__Exercise description__.
Output each entry below as it stands, leaving out every picture.

__Supplied records__.

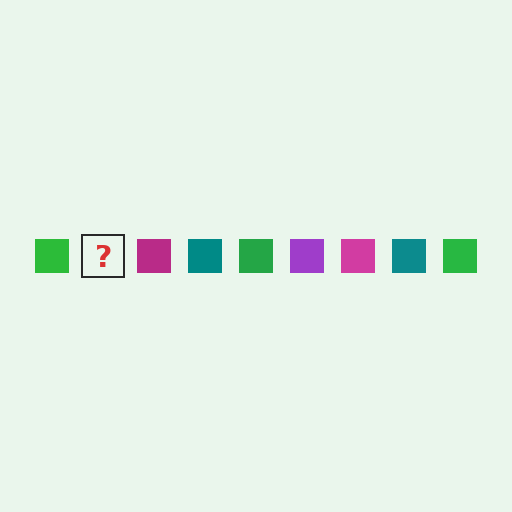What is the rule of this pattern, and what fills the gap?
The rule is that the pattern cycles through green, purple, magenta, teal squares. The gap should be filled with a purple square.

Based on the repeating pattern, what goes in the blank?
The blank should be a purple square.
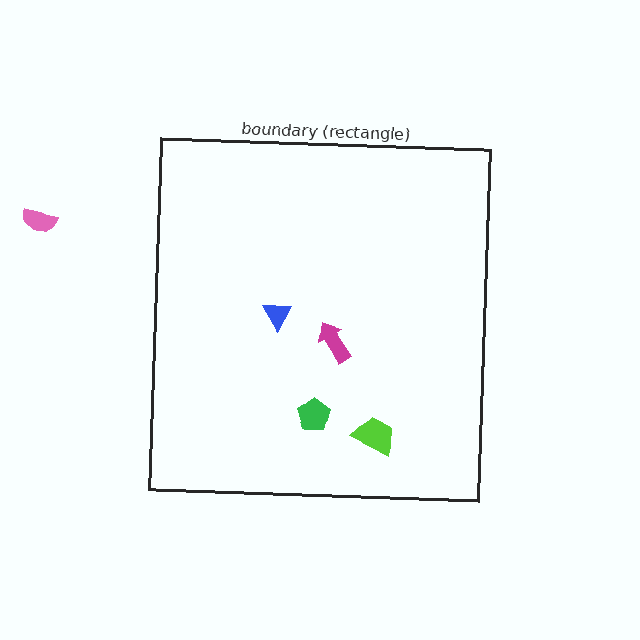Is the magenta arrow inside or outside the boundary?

__Result of this exercise__.
What is the rule of this pattern, and what fills the gap?
The rule is that the pattern cycles through green, purple, magenta, teal squares. The gap should be filled with a purple square.

Based on the repeating pattern, what goes in the blank?
The blank should be a purple square.
Is the magenta arrow inside or outside the boundary?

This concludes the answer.